(Visual geometry question entries)
╔══

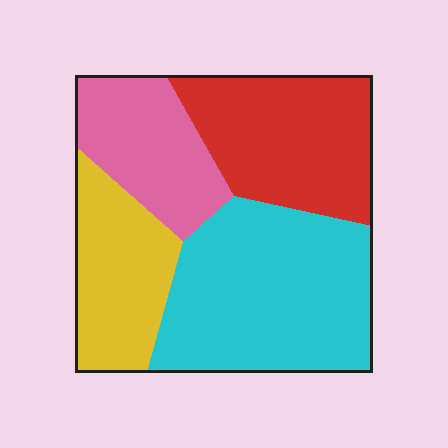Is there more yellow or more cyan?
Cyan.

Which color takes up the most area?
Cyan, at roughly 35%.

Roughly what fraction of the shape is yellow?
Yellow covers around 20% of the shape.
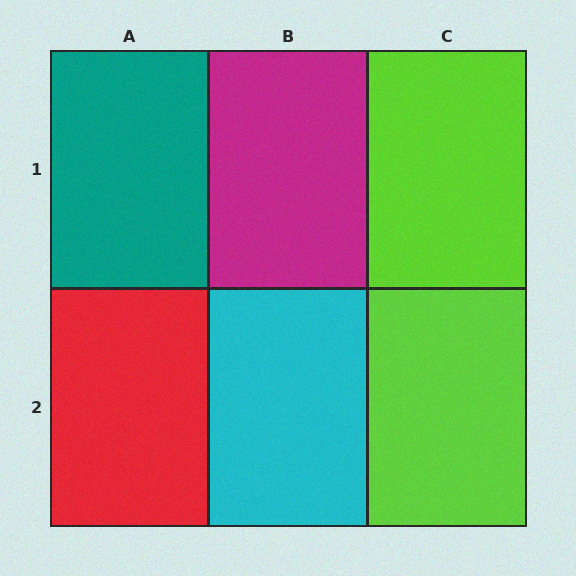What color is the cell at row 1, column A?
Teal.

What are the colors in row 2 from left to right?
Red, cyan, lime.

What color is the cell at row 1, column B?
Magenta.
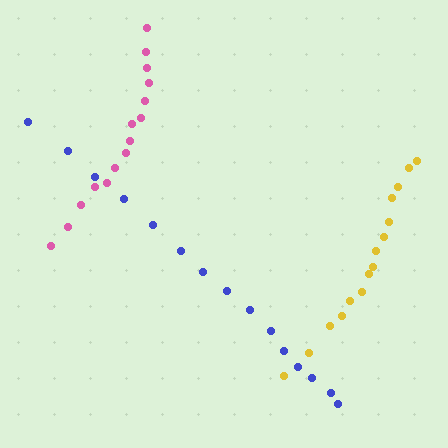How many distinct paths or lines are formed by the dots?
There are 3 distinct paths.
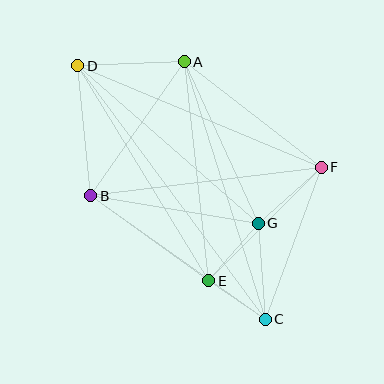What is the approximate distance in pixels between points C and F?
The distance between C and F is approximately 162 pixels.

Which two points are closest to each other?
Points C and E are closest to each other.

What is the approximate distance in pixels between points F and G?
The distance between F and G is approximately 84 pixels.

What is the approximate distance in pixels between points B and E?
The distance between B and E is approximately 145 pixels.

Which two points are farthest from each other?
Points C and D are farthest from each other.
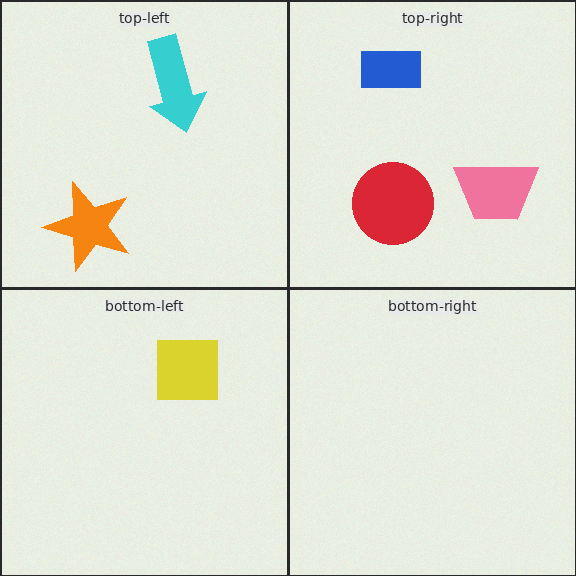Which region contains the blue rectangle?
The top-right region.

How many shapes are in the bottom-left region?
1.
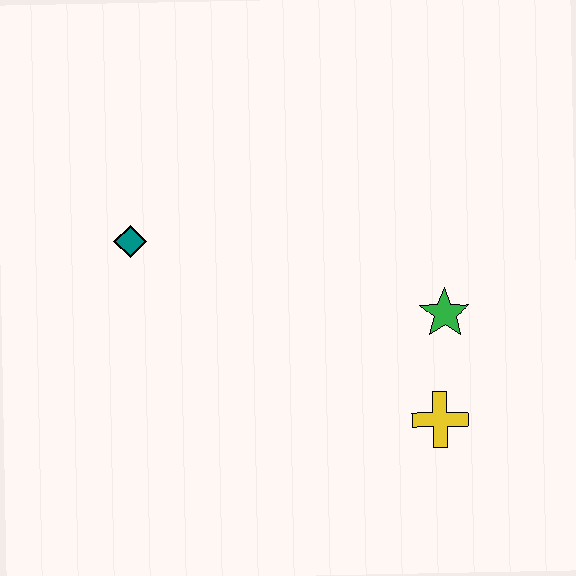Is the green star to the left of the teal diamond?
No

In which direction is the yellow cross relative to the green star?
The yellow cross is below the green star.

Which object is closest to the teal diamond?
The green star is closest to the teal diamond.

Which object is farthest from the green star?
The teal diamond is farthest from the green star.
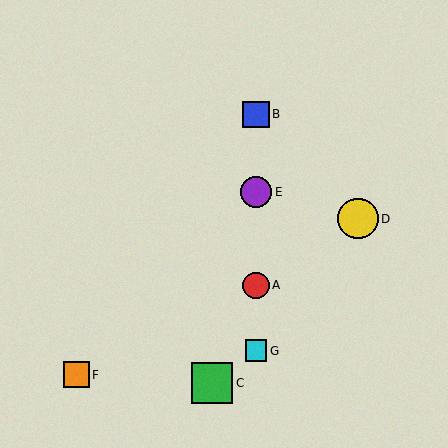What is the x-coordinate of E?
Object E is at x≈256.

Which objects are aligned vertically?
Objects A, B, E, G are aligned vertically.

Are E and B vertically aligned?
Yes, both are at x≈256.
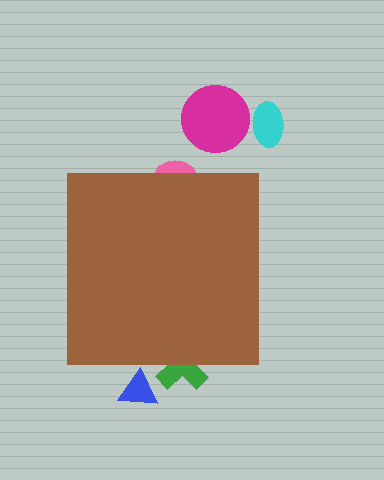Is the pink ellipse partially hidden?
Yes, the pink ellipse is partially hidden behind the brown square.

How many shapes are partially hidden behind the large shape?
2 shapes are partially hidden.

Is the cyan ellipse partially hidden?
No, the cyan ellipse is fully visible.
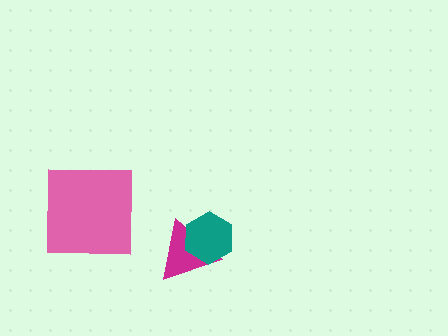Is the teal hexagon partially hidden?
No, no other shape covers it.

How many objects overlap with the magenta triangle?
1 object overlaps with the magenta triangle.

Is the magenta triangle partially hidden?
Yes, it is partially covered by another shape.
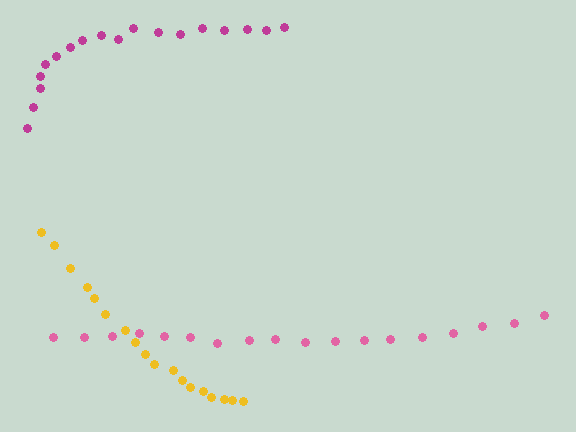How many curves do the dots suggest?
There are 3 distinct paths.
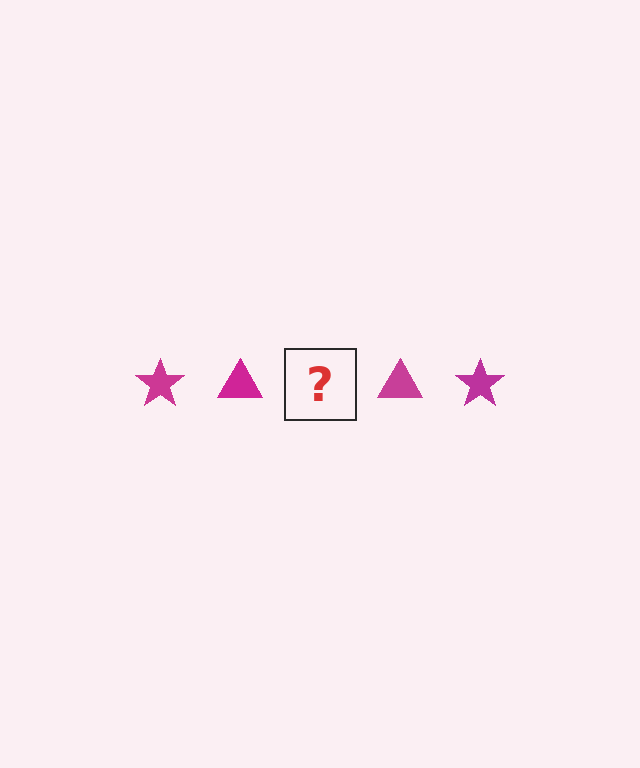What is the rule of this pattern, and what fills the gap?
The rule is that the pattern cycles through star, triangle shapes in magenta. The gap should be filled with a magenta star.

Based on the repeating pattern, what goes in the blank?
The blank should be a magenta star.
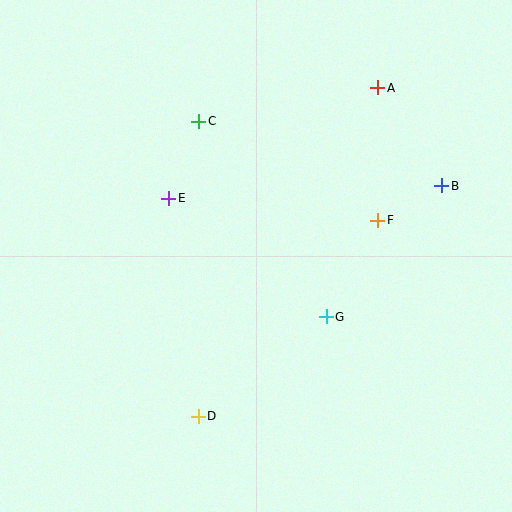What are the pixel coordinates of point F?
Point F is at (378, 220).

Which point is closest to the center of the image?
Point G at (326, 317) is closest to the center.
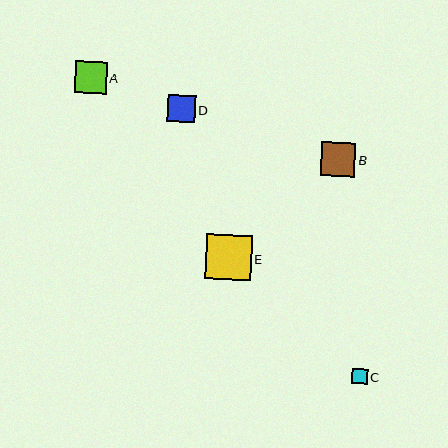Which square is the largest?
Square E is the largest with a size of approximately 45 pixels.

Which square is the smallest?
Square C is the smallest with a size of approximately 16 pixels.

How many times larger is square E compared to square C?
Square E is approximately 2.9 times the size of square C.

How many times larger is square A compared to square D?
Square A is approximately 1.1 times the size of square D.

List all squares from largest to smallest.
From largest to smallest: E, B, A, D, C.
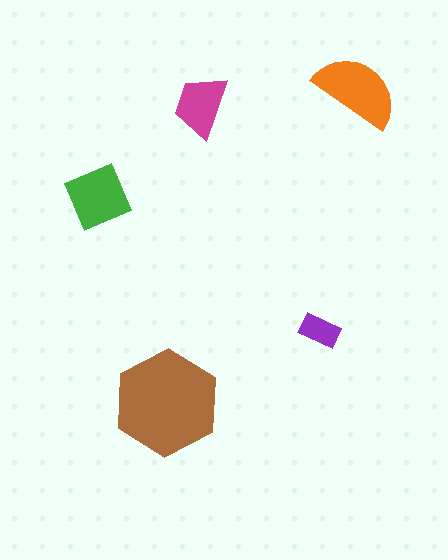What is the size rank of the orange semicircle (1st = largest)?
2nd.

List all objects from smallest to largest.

╚══
╔══

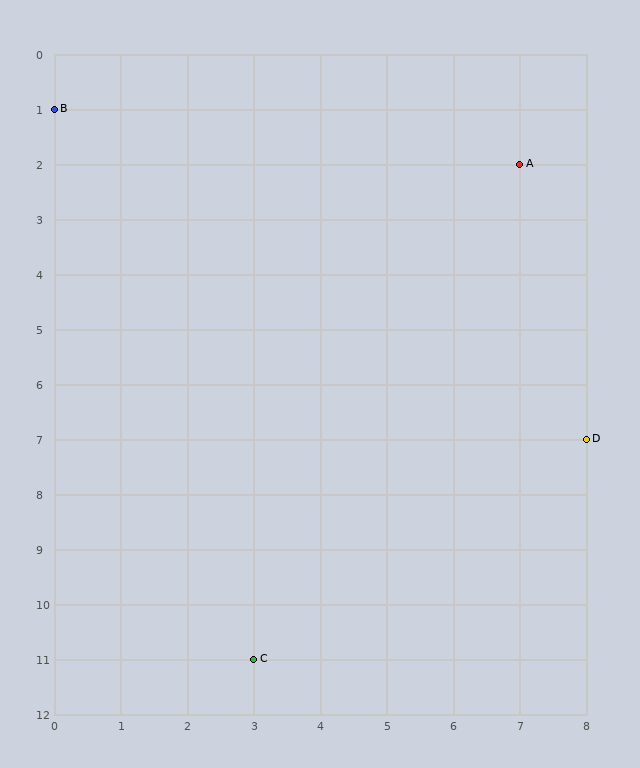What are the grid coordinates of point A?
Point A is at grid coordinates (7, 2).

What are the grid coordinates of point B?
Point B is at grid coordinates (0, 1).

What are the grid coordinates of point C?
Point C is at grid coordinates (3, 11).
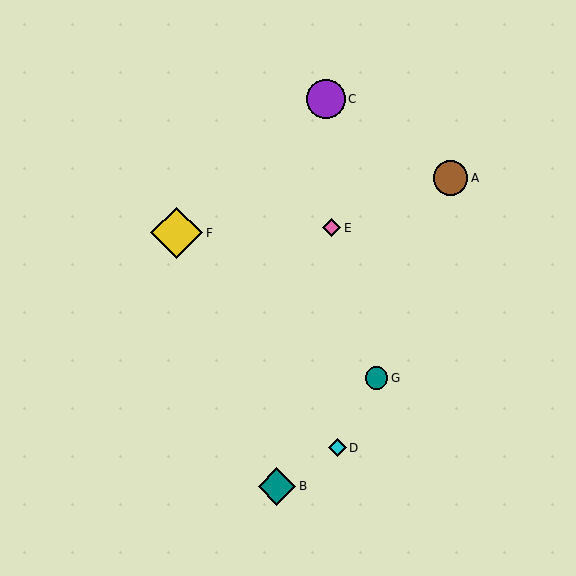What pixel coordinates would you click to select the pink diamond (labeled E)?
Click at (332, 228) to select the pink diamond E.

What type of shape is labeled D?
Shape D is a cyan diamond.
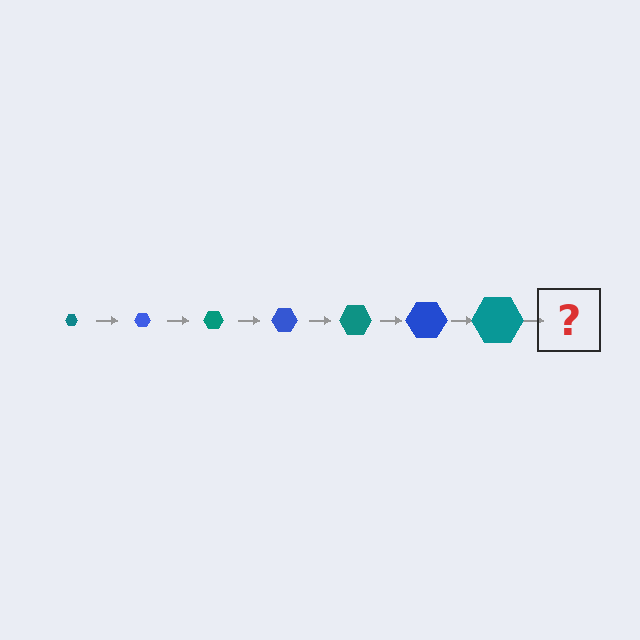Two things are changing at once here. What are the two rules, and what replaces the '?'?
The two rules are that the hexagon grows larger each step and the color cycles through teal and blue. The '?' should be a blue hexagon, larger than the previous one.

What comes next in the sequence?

╚══

■ AIM
Repeat only the lines from the one holding "Which square is the smallest?" to the one holding "List all objects from smallest to largest.", both ends included, and drop the images.

■ FULL ANSWER
Which square is the smallest?
Square C is the smallest with a size of approximately 16 pixels.

How many times larger is square E compared to square C?
Square E is approximately 2.9 times the size of square C.

How many times larger is square A compared to square D?
Square A is approximately 1.1 times the size of square D.

List all squares from largest to smallest.
From largest to smallest: E, B, A, D, C.
What is the size rank of the orange semicircle (1st = largest)?
2nd.

List all objects from smallest to largest.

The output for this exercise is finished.